#### [Material shown]
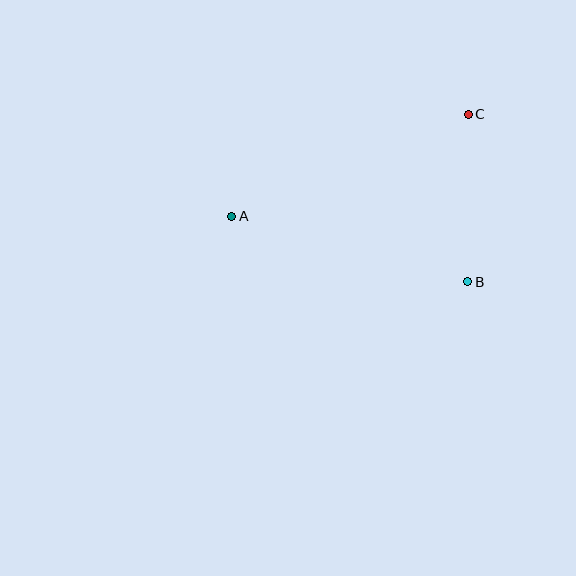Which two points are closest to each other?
Points B and C are closest to each other.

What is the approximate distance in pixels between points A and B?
The distance between A and B is approximately 245 pixels.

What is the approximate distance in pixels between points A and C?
The distance between A and C is approximately 258 pixels.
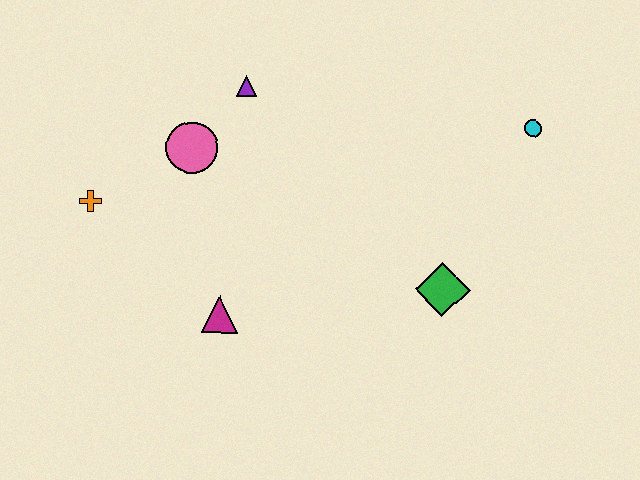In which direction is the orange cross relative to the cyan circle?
The orange cross is to the left of the cyan circle.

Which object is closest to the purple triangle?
The pink circle is closest to the purple triangle.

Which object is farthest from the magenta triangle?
The cyan circle is farthest from the magenta triangle.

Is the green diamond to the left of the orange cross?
No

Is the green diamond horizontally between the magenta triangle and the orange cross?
No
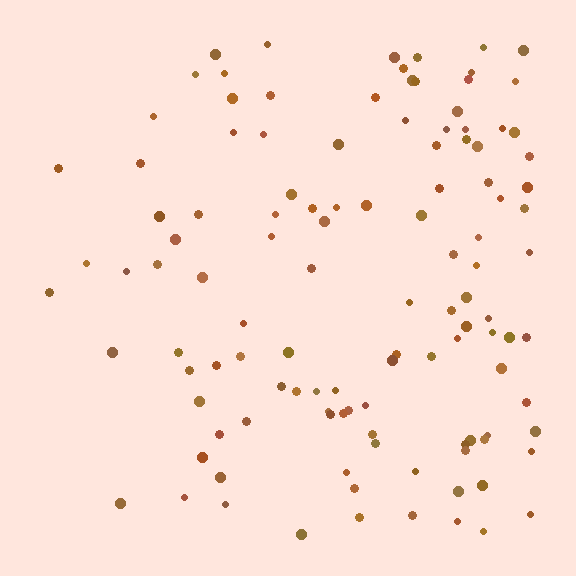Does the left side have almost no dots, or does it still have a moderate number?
Still a moderate number, just noticeably fewer than the right.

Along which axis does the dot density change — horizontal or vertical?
Horizontal.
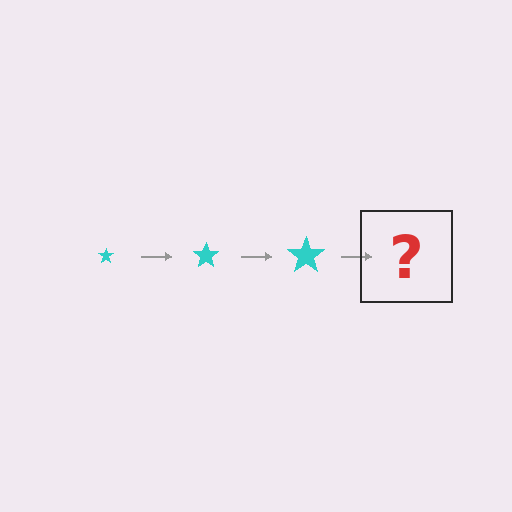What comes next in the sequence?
The next element should be a cyan star, larger than the previous one.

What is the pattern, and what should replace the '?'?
The pattern is that the star gets progressively larger each step. The '?' should be a cyan star, larger than the previous one.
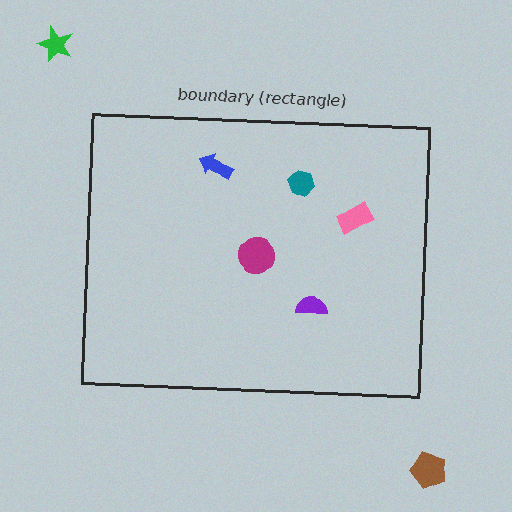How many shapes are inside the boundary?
5 inside, 2 outside.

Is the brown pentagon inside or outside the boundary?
Outside.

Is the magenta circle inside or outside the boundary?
Inside.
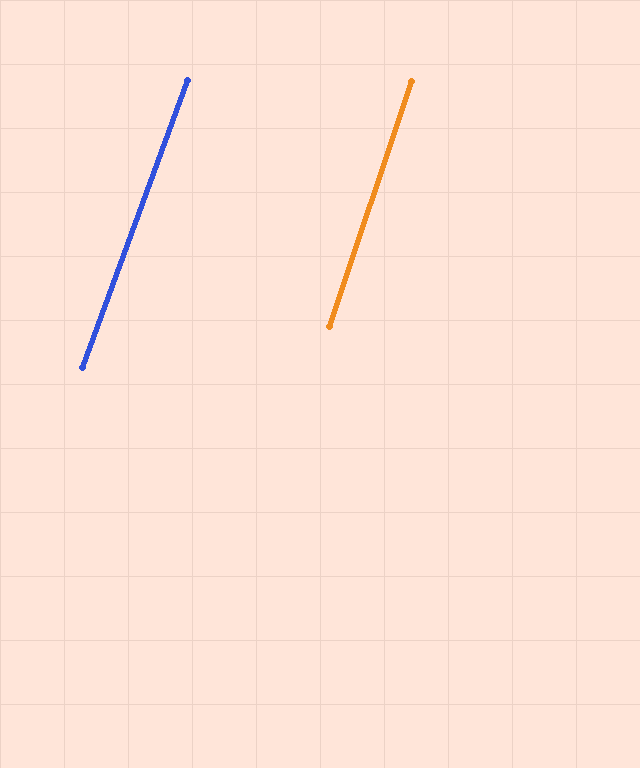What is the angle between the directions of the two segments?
Approximately 1 degree.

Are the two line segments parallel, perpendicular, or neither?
Parallel — their directions differ by only 1.4°.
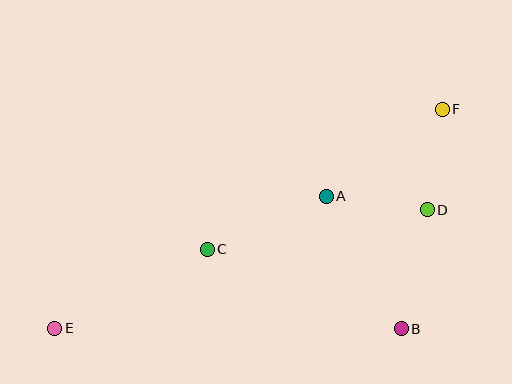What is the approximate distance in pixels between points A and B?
The distance between A and B is approximately 153 pixels.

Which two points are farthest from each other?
Points E and F are farthest from each other.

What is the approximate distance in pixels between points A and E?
The distance between A and E is approximately 302 pixels.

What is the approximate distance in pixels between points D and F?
The distance between D and F is approximately 101 pixels.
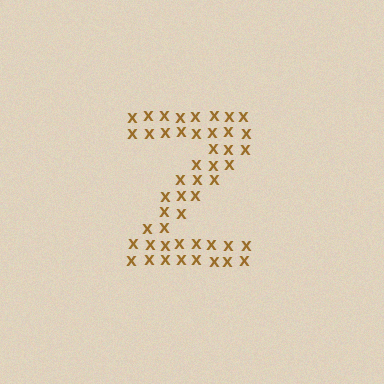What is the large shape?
The large shape is the letter Z.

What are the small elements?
The small elements are letter X's.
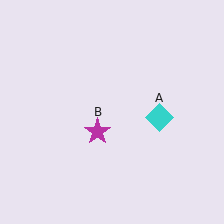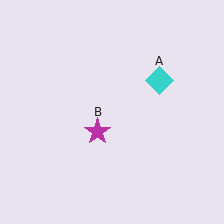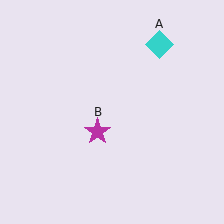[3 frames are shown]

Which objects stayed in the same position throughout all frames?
Magenta star (object B) remained stationary.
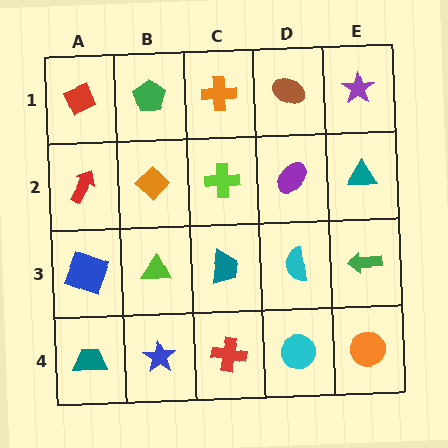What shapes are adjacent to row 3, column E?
A teal triangle (row 2, column E), an orange circle (row 4, column E), a cyan semicircle (row 3, column D).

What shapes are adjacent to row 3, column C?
A lime cross (row 2, column C), a red cross (row 4, column C), a lime triangle (row 3, column B), a cyan semicircle (row 3, column D).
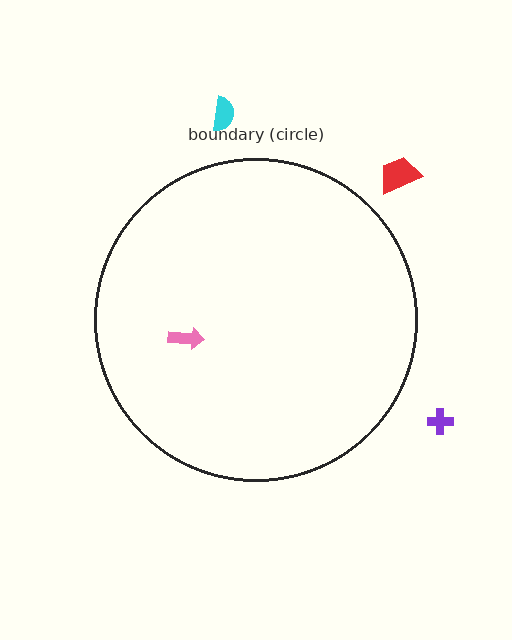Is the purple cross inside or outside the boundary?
Outside.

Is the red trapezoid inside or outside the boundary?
Outside.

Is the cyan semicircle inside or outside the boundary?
Outside.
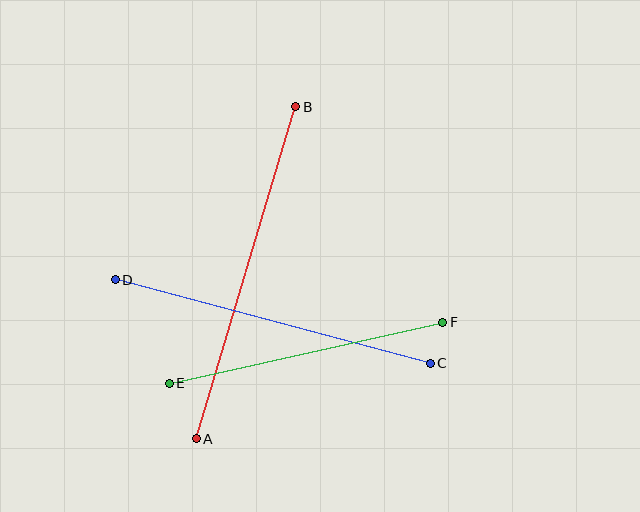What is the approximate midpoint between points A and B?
The midpoint is at approximately (246, 273) pixels.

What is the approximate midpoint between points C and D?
The midpoint is at approximately (273, 322) pixels.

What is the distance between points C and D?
The distance is approximately 326 pixels.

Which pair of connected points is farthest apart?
Points A and B are farthest apart.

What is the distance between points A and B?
The distance is approximately 347 pixels.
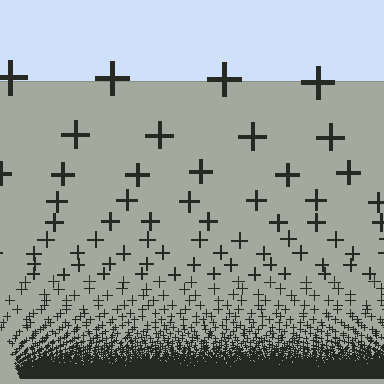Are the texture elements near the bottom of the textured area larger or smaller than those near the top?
Smaller. The gradient is inverted — elements near the bottom are smaller and denser.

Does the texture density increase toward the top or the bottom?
Density increases toward the bottom.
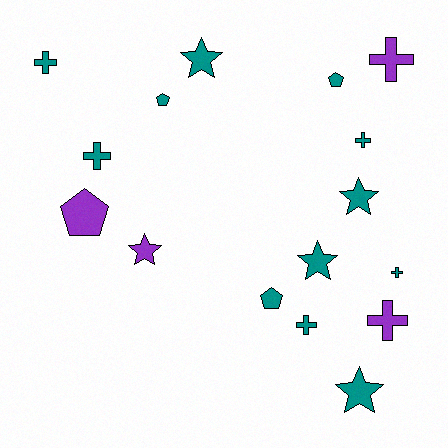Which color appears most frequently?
Teal, with 12 objects.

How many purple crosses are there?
There are 2 purple crosses.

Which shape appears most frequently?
Cross, with 7 objects.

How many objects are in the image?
There are 16 objects.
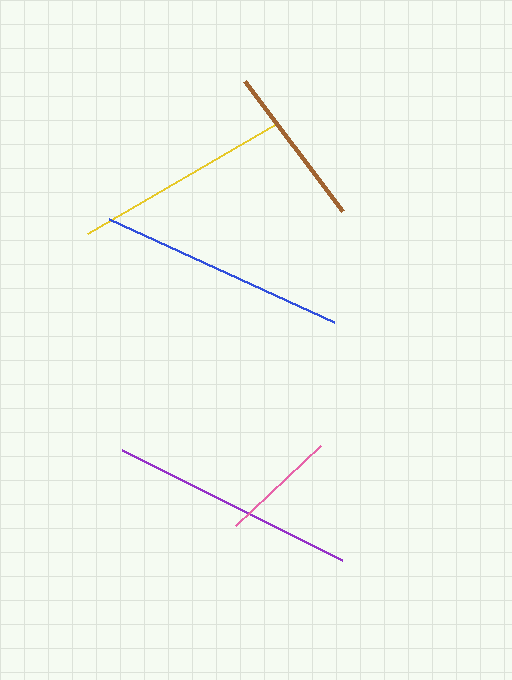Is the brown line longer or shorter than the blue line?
The blue line is longer than the brown line.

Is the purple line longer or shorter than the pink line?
The purple line is longer than the pink line.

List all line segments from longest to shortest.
From longest to shortest: blue and purple (about equal), yellow, brown, pink.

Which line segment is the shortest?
The pink line is the shortest at approximately 117 pixels.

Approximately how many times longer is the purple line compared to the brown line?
The purple line is approximately 1.5 times the length of the brown line.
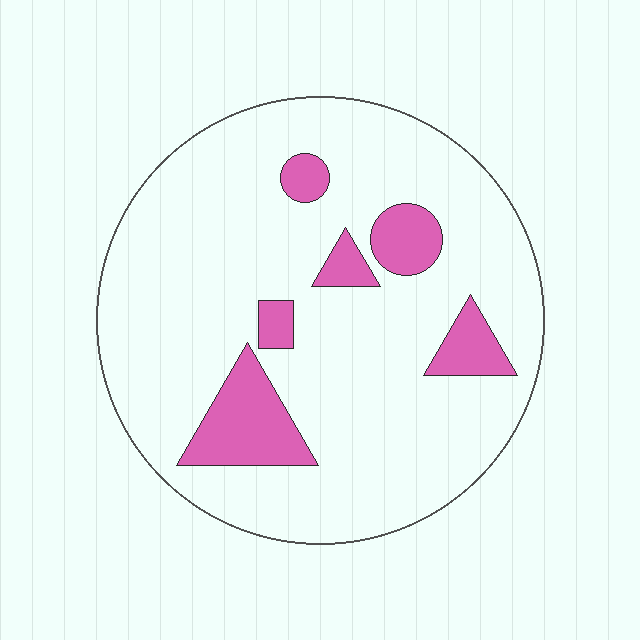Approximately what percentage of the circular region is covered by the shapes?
Approximately 15%.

#### [Directions for this task]
Leave out the pictures and copy everything else in the records word for word.

#### [Response to this exercise]
Which two points are closest to each other?
Points B and C are closest to each other.

What is the approximate distance in pixels between points A and B?
The distance between A and B is approximately 245 pixels.

What is the approximate distance in pixels between points A and C?
The distance between A and C is approximately 258 pixels.
In which direction is the orange cross relative to the cyan circle?
The orange cross is to the left of the cyan circle.

Which object is closest to the purple triangle?
The pink circle is closest to the purple triangle.

Which object is farthest from the magenta triangle?
The cyan circle is farthest from the magenta triangle.

Is the green diamond to the left of the orange cross?
No

Is the green diamond horizontally between the magenta triangle and the orange cross?
No
Does the left side have almost no dots, or does it still have a moderate number?
Still a moderate number, just noticeably fewer than the right.

Along which axis does the dot density change — horizontal or vertical?
Horizontal.
What comes next in the sequence?
The next element should be a cyan star, larger than the previous one.

What is the pattern, and what should replace the '?'?
The pattern is that the star gets progressively larger each step. The '?' should be a cyan star, larger than the previous one.
How many shapes are inside the boundary?
5 inside, 2 outside.

Is the brown pentagon inside or outside the boundary?
Outside.

Is the magenta circle inside or outside the boundary?
Inside.
What is the angle between the directions of the two segments?
Approximately 1 degree.

Are the two line segments parallel, perpendicular, or neither?
Parallel — their directions differ by only 1.4°.
What is the approximate distance in pixels between points A and B?
The distance between A and B is approximately 153 pixels.

Which two points are farthest from each other?
Points E and F are farthest from each other.

What is the approximate distance in pixels between points A and E?
The distance between A and E is approximately 302 pixels.

What is the approximate distance in pixels between points D and F?
The distance between D and F is approximately 101 pixels.
What is the large shape?
The large shape is the letter Z.

What are the small elements?
The small elements are letter X's.
[3 frames are shown]

Which objects stayed in the same position throughout all frames?
Magenta star (object B) remained stationary.
What shapes are adjacent to row 3, column E?
A teal triangle (row 2, column E), an orange circle (row 4, column E), a cyan semicircle (row 3, column D).

What shapes are adjacent to row 3, column C?
A lime cross (row 2, column C), a red cross (row 4, column C), a lime triangle (row 3, column B), a cyan semicircle (row 3, column D).
Is the purple cross inside or outside the boundary?
Outside.

Is the red trapezoid inside or outside the boundary?
Outside.

Is the cyan semicircle inside or outside the boundary?
Outside.
What is the approximate midpoint between points A and B?
The midpoint is at approximately (246, 273) pixels.

What is the approximate midpoint between points C and D?
The midpoint is at approximately (273, 322) pixels.

What is the distance between points C and D?
The distance is approximately 326 pixels.

Which pair of connected points is farthest apart?
Points A and B are farthest apart.

What is the distance between points A and B?
The distance is approximately 347 pixels.
Are the texture elements near the bottom of the textured area larger or smaller than those near the top?
Smaller. The gradient is inverted — elements near the bottom are smaller and denser.

Does the texture density increase toward the top or the bottom?
Density increases toward the bottom.
Which color appears most frequently?
Teal, with 12 objects.

How many purple crosses are there?
There are 2 purple crosses.

Which shape appears most frequently?
Cross, with 7 objects.

How many objects are in the image?
There are 16 objects.
Is the brown line longer or shorter than the blue line?
The blue line is longer than the brown line.

Is the purple line longer or shorter than the pink line?
The purple line is longer than the pink line.

List all line segments from longest to shortest.
From longest to shortest: blue and purple (about equal), yellow, brown, pink.

Which line segment is the shortest?
The pink line is the shortest at approximately 117 pixels.

Approximately how many times longer is the purple line compared to the brown line?
The purple line is approximately 1.5 times the length of the brown line.
Approximately what percentage of the circular region is covered by the shapes?
Approximately 15%.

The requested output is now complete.